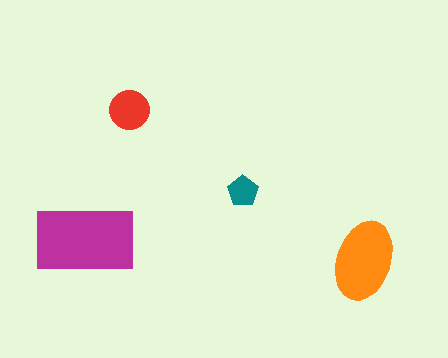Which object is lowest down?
The orange ellipse is bottommost.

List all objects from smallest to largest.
The teal pentagon, the red circle, the orange ellipse, the magenta rectangle.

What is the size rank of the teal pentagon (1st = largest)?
4th.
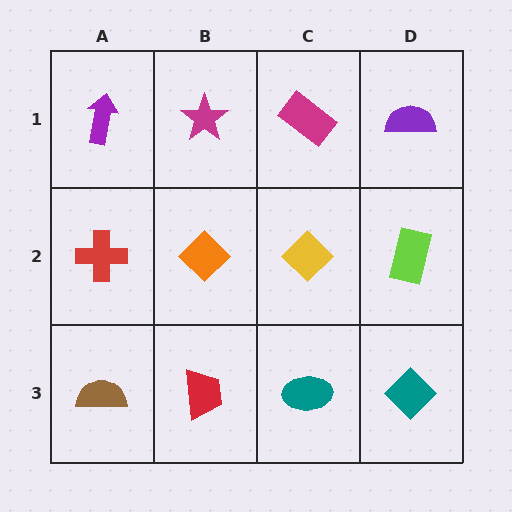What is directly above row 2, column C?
A magenta rectangle.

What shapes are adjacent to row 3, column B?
An orange diamond (row 2, column B), a brown semicircle (row 3, column A), a teal ellipse (row 3, column C).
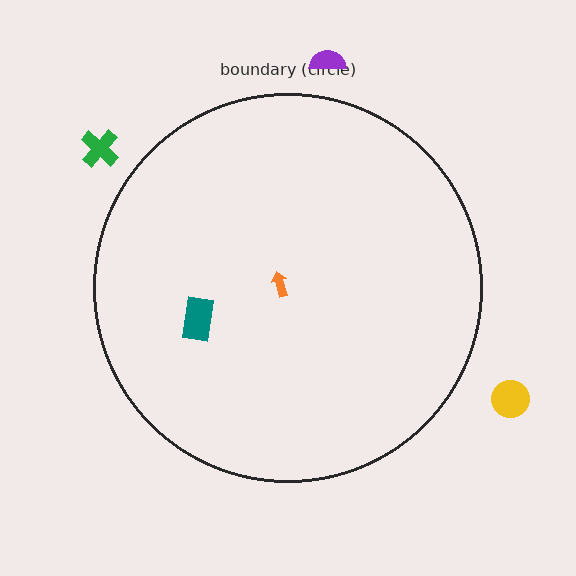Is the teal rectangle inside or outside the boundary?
Inside.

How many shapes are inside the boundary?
2 inside, 3 outside.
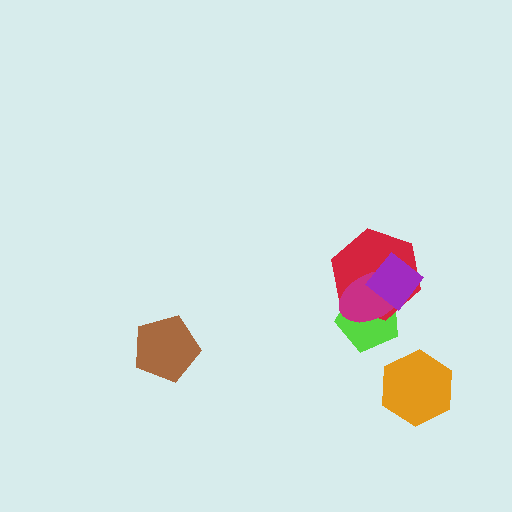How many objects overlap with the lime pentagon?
3 objects overlap with the lime pentagon.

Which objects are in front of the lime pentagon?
3 objects cover part of the lime pentagon: the red hexagon, the magenta ellipse and the purple diamond.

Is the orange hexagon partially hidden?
No, no other shape covers it.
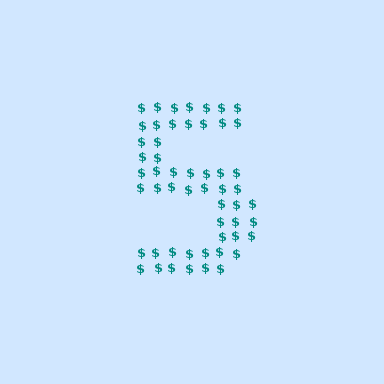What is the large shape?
The large shape is the digit 5.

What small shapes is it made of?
It is made of small dollar signs.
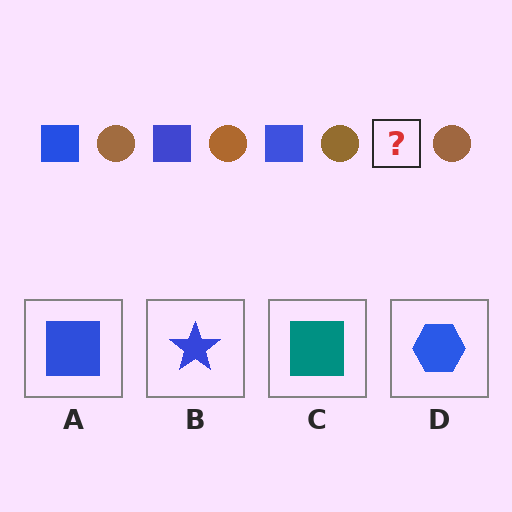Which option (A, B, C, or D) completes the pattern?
A.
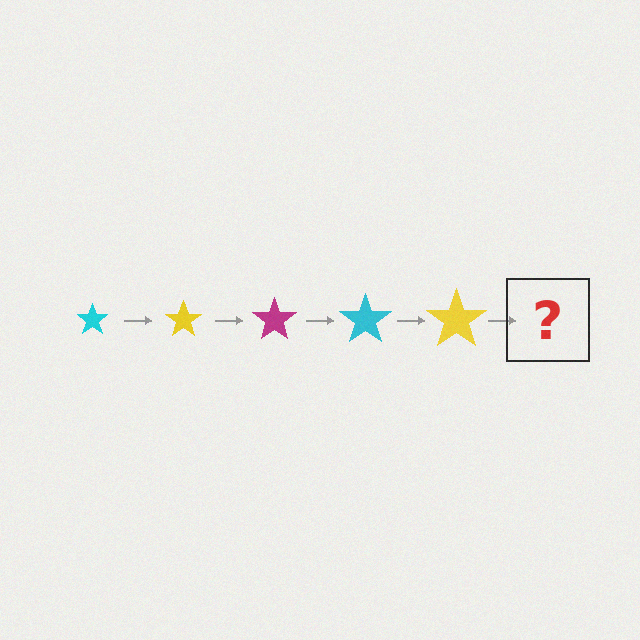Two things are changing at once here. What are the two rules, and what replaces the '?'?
The two rules are that the star grows larger each step and the color cycles through cyan, yellow, and magenta. The '?' should be a magenta star, larger than the previous one.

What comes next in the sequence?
The next element should be a magenta star, larger than the previous one.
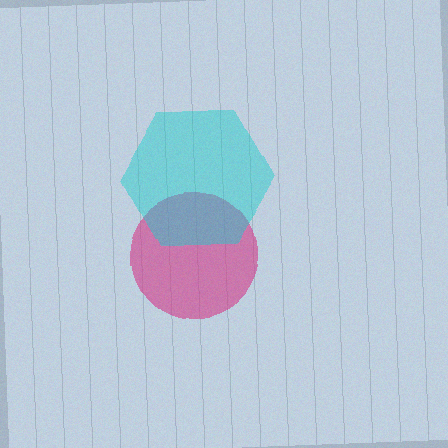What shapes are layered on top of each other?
The layered shapes are: a magenta circle, a cyan hexagon.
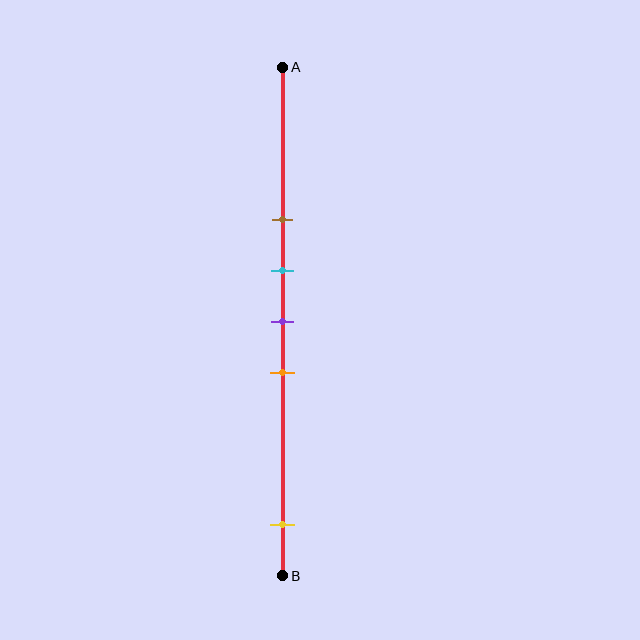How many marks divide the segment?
There are 5 marks dividing the segment.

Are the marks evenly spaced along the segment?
No, the marks are not evenly spaced.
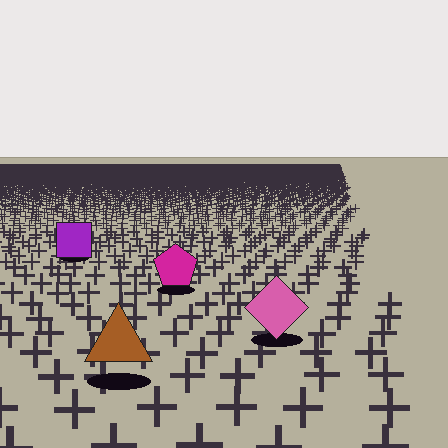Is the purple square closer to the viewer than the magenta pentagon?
No. The magenta pentagon is closer — you can tell from the texture gradient: the ground texture is coarser near it.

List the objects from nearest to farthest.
From nearest to farthest: the brown triangle, the pink diamond, the magenta pentagon, the purple square.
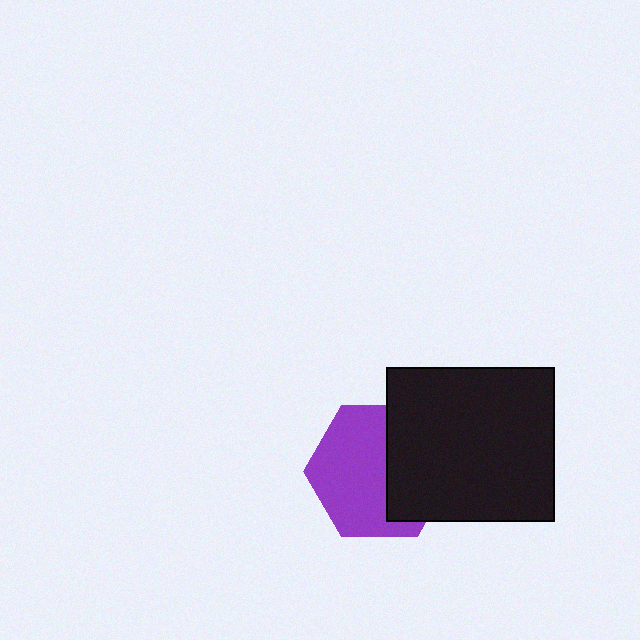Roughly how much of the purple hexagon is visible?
About half of it is visible (roughly 59%).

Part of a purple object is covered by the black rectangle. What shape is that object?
It is a hexagon.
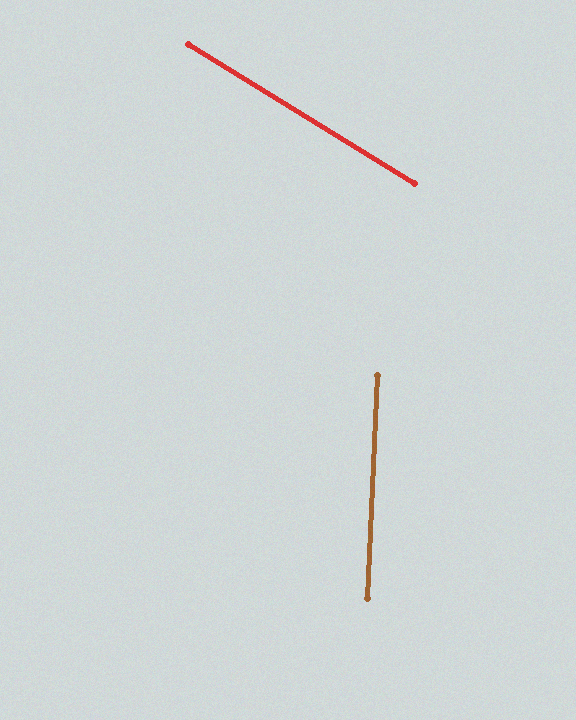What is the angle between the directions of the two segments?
Approximately 61 degrees.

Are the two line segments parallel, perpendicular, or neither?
Neither parallel nor perpendicular — they differ by about 61°.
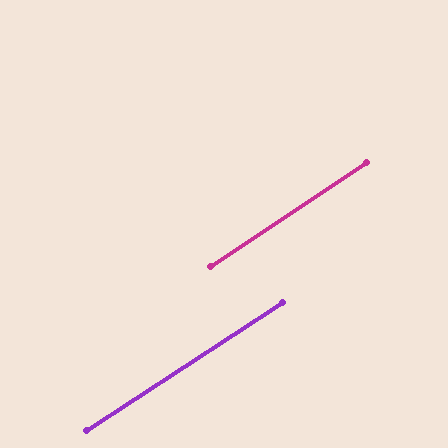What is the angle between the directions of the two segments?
Approximately 0 degrees.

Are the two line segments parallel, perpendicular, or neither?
Parallel — their directions differ by only 0.4°.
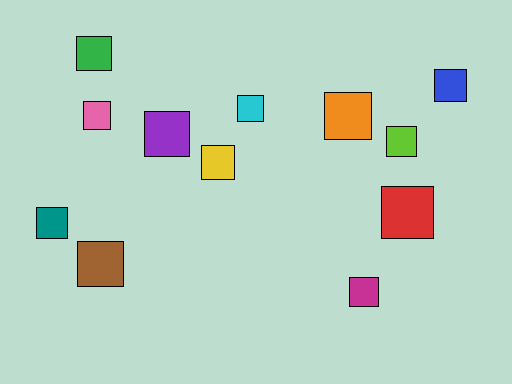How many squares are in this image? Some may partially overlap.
There are 12 squares.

|---|

Reproduce precisely the lines of the entries above, from the one containing "List the objects from nearest to farthest." through the final one, both ends included, and omit the pictures.

:: Solution for this task ::
List the objects from nearest to farthest.
From nearest to farthest: the brown triangle, the pink diamond, the magenta pentagon, the purple square.
Roughly how much of the purple hexagon is visible?
About half of it is visible (roughly 59%).

Part of a purple object is covered by the black rectangle. What shape is that object?
It is a hexagon.
What is the angle between the directions of the two segments?
Approximately 61 degrees.

Are the two line segments parallel, perpendicular, or neither?
Neither parallel nor perpendicular — they differ by about 61°.
What is the angle between the directions of the two segments?
Approximately 0 degrees.

Are the two line segments parallel, perpendicular, or neither?
Parallel — their directions differ by only 0.4°.
How many squares are in this image? Some may partially overlap.
There are 12 squares.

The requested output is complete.